> **What you need to do**
Carry none of the pictures over; write out the complete data exactly.

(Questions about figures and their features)
__________________________________________________

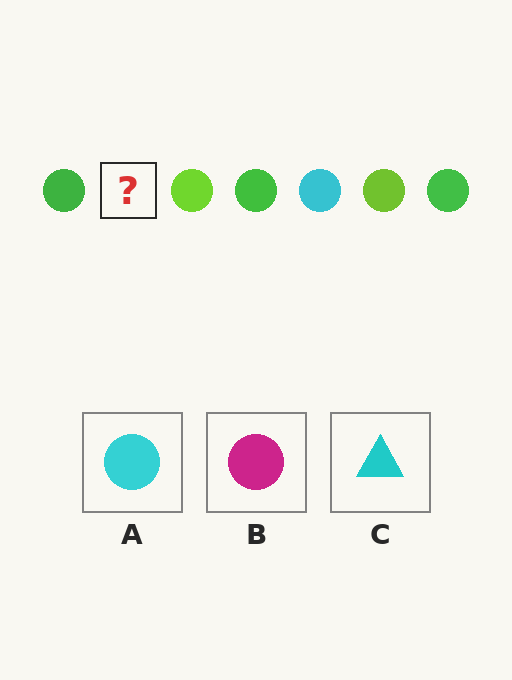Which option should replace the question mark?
Option A.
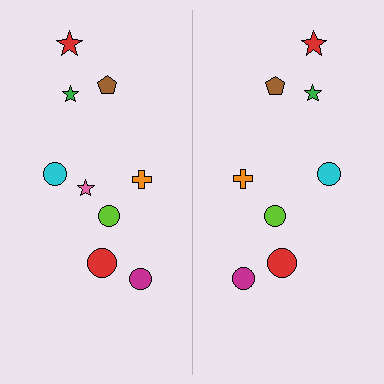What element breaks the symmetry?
A pink star is missing from the right side.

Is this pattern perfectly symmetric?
No, the pattern is not perfectly symmetric. A pink star is missing from the right side.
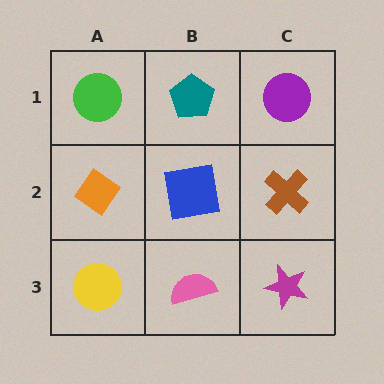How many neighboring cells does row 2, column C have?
3.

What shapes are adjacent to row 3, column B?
A blue square (row 2, column B), a yellow circle (row 3, column A), a magenta star (row 3, column C).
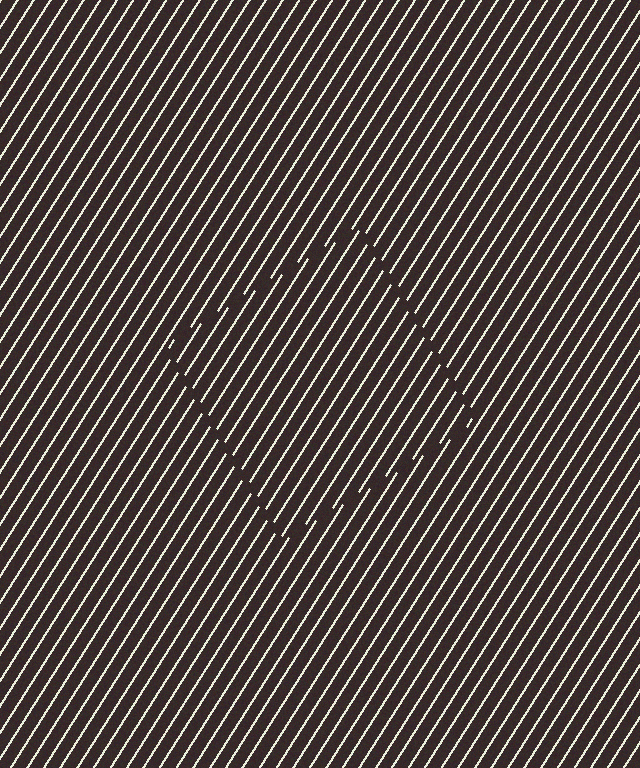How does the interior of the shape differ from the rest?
The interior of the shape contains the same grating, shifted by half a period — the contour is defined by the phase discontinuity where line-ends from the inner and outer gratings abut.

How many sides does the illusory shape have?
4 sides — the line-ends trace a square.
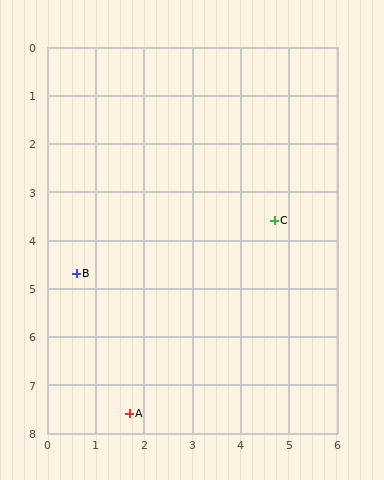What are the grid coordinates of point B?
Point B is at approximately (0.6, 4.7).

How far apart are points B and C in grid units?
Points B and C are about 4.2 grid units apart.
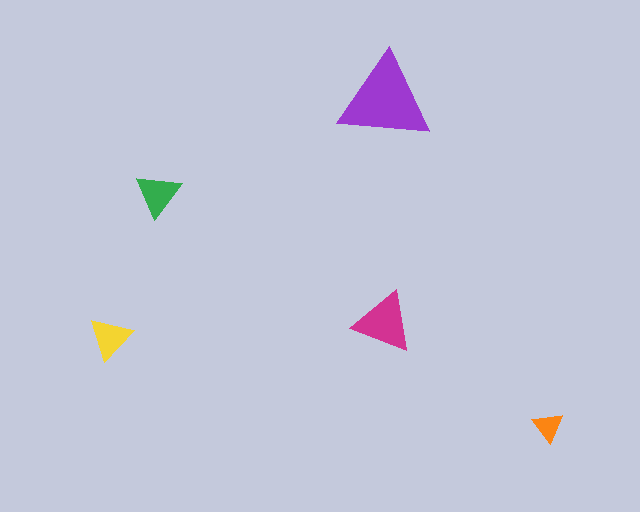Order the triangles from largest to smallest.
the purple one, the magenta one, the green one, the yellow one, the orange one.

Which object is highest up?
The purple triangle is topmost.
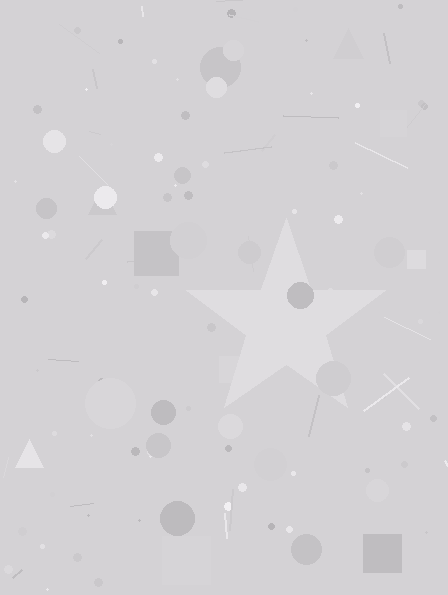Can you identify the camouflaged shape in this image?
The camouflaged shape is a star.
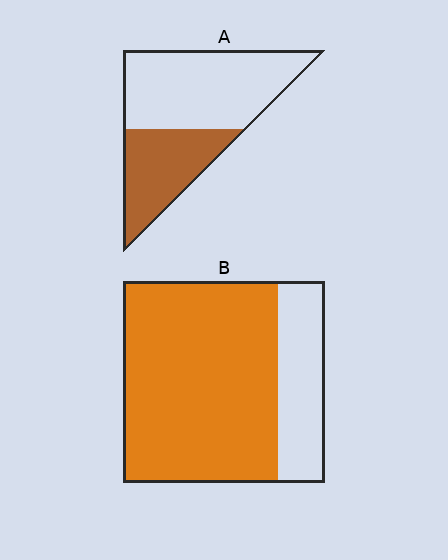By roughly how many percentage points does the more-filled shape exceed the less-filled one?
By roughly 40 percentage points (B over A).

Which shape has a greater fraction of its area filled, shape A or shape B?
Shape B.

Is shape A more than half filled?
No.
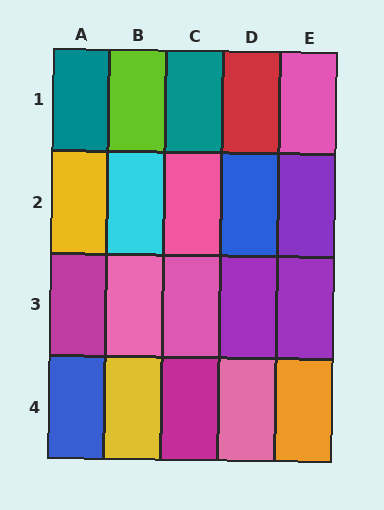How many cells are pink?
5 cells are pink.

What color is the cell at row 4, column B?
Yellow.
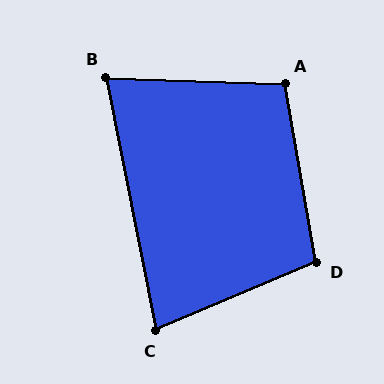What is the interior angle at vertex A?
Approximately 102 degrees (obtuse).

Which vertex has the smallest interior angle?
B, at approximately 77 degrees.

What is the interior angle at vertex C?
Approximately 78 degrees (acute).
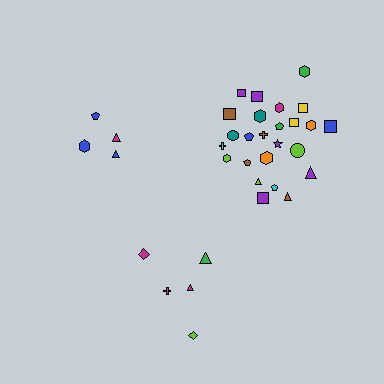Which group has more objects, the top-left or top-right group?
The top-right group.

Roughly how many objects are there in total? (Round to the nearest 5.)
Roughly 35 objects in total.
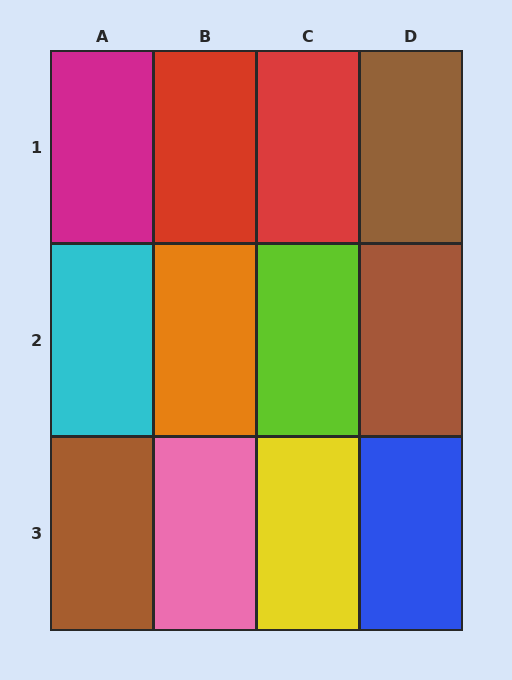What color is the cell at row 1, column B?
Red.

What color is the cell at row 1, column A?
Magenta.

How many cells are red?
2 cells are red.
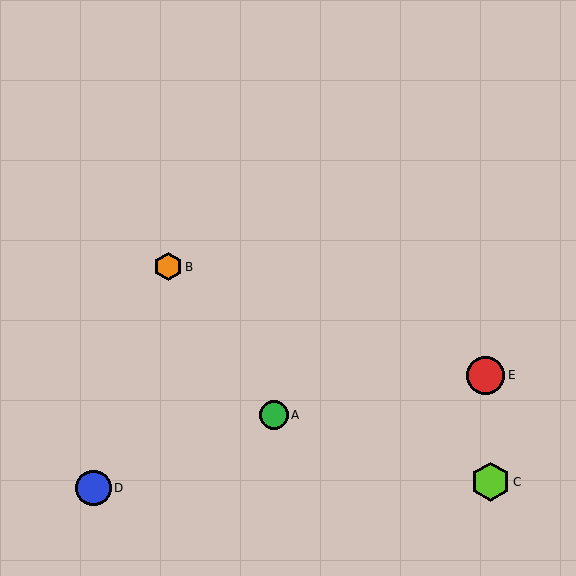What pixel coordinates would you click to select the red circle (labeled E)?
Click at (486, 375) to select the red circle E.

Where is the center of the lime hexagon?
The center of the lime hexagon is at (490, 482).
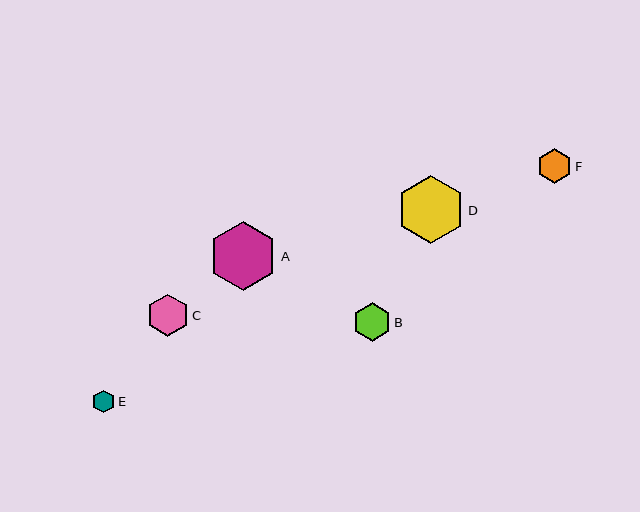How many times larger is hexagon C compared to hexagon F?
Hexagon C is approximately 1.2 times the size of hexagon F.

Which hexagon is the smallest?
Hexagon E is the smallest with a size of approximately 23 pixels.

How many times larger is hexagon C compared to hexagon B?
Hexagon C is approximately 1.1 times the size of hexagon B.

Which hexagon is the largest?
Hexagon A is the largest with a size of approximately 69 pixels.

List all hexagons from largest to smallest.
From largest to smallest: A, D, C, B, F, E.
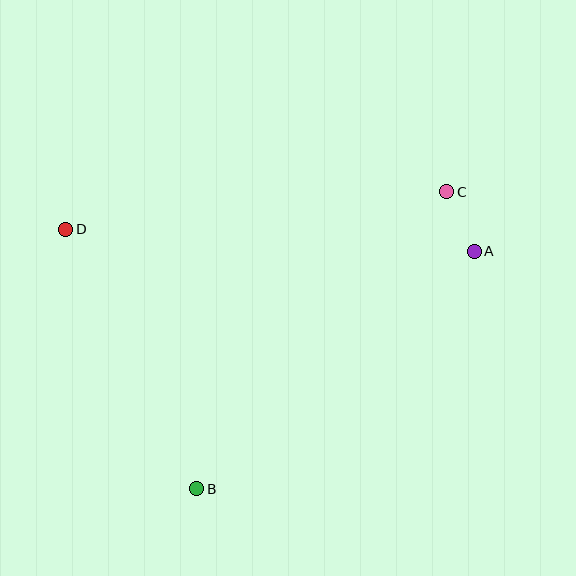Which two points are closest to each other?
Points A and C are closest to each other.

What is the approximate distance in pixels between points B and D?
The distance between B and D is approximately 291 pixels.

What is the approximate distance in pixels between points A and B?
The distance between A and B is approximately 365 pixels.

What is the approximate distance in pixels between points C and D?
The distance between C and D is approximately 383 pixels.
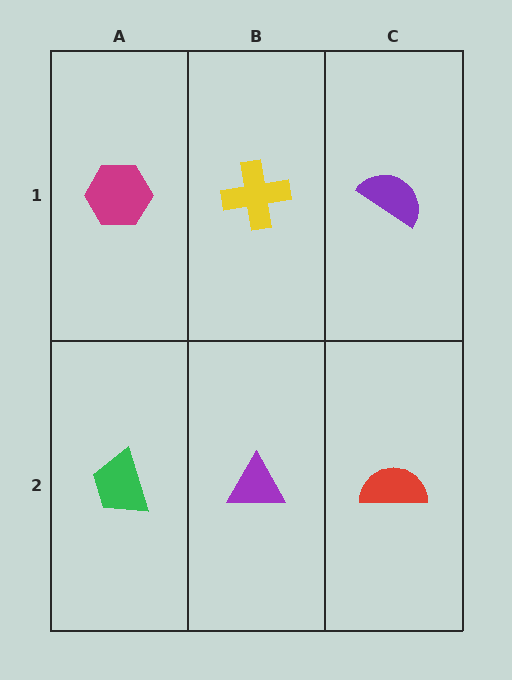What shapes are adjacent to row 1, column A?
A green trapezoid (row 2, column A), a yellow cross (row 1, column B).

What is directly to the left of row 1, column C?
A yellow cross.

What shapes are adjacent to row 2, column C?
A purple semicircle (row 1, column C), a purple triangle (row 2, column B).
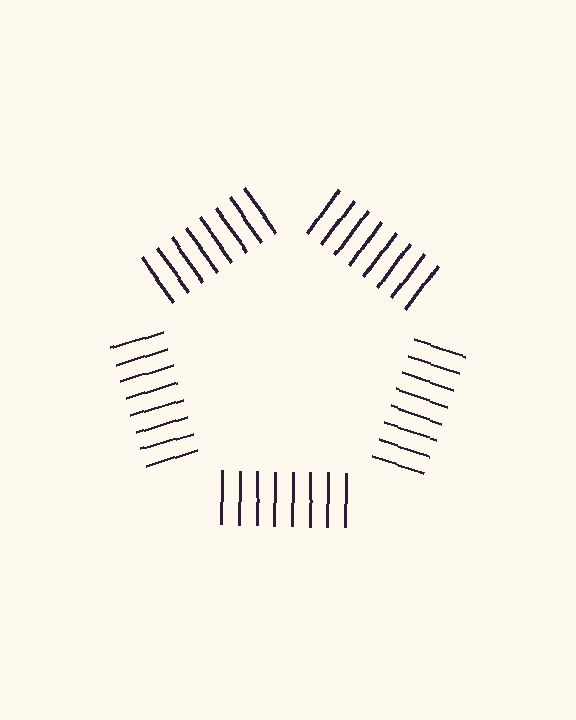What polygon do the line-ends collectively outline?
An illusory pentagon — the line segments terminate on its edges but no continuous stroke is drawn.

__________________________________________________

> **Result for this task**
Which option should replace the question mark?
Option A.
What element breaks the symmetry?
A pink star is missing from the right side.

Is this pattern perfectly symmetric?
No, the pattern is not perfectly symmetric. A pink star is missing from the right side.
How many neighboring cells does row 2, column C have?
3.

What shapes are adjacent to row 3, column B?
A blue square (row 2, column B), a yellow circle (row 3, column A), a magenta star (row 3, column C).
How does the interior of the shape differ from the rest?
The interior of the shape contains the same grating, shifted by half a period — the contour is defined by the phase discontinuity where line-ends from the inner and outer gratings abut.

How many sides does the illusory shape have?
4 sides — the line-ends trace a square.
What are the grid coordinates of point B?
Point B is at approximately (0.6, 4.7).

How far apart are points B and C in grid units?
Points B and C are about 4.2 grid units apart.
Order the triangles from largest to smallest.
the purple one, the magenta one, the green one, the yellow one, the orange one.

Which object is highest up?
The purple triangle is topmost.
Can you identify the camouflaged shape in this image?
The camouflaged shape is a star.
By roughly how many percentage points does the more-filled shape exceed the less-filled one?
By roughly 40 percentage points (B over A).

Which shape has a greater fraction of its area filled, shape A or shape B?
Shape B.

Is shape A more than half filled?
No.
How many cells are pink?
5 cells are pink.

What color is the cell at row 4, column B?
Yellow.
What is the interior angle at vertex A?
Approximately 102 degrees (obtuse).

Which vertex has the smallest interior angle?
B, at approximately 77 degrees.

What is the interior angle at vertex C?
Approximately 78 degrees (acute).
Which group has more objects, the top-left or top-right group?
The top-right group.

Roughly how many objects are there in total? (Round to the nearest 5.)
Roughly 35 objects in total.
What color is the cell at row 1, column B?
Red.

What color is the cell at row 1, column A?
Magenta.

How many cells are red?
2 cells are red.
What pixel coordinates would you click to select the red circle (labeled E)?
Click at (486, 375) to select the red circle E.

Where is the center of the lime hexagon?
The center of the lime hexagon is at (490, 482).
How many times larger is hexagon C compared to hexagon F?
Hexagon C is approximately 1.2 times the size of hexagon F.

Which hexagon is the smallest?
Hexagon E is the smallest with a size of approximately 23 pixels.

How many times larger is hexagon C compared to hexagon B?
Hexagon C is approximately 1.1 times the size of hexagon B.

Which hexagon is the largest?
Hexagon A is the largest with a size of approximately 69 pixels.

List all hexagons from largest to smallest.
From largest to smallest: A, D, C, B, F, E.
Which two points are closest to each other?
Points A and C are closest to each other.

What is the approximate distance in pixels between points B and D?
The distance between B and D is approximately 291 pixels.

What is the approximate distance in pixels between points A and B?
The distance between A and B is approximately 365 pixels.

What is the approximate distance in pixels between points C and D?
The distance between C and D is approximately 383 pixels.
What shapes are adjacent to row 1, column A?
A green trapezoid (row 2, column A), a yellow cross (row 1, column B).

What is directly to the left of row 1, column C?
A yellow cross.

What shapes are adjacent to row 2, column C?
A purple semicircle (row 1, column C), a purple triangle (row 2, column B).
What polygon do the line-ends collectively outline?
An illusory pentagon — the line segments terminate on its edges but no continuous stroke is drawn.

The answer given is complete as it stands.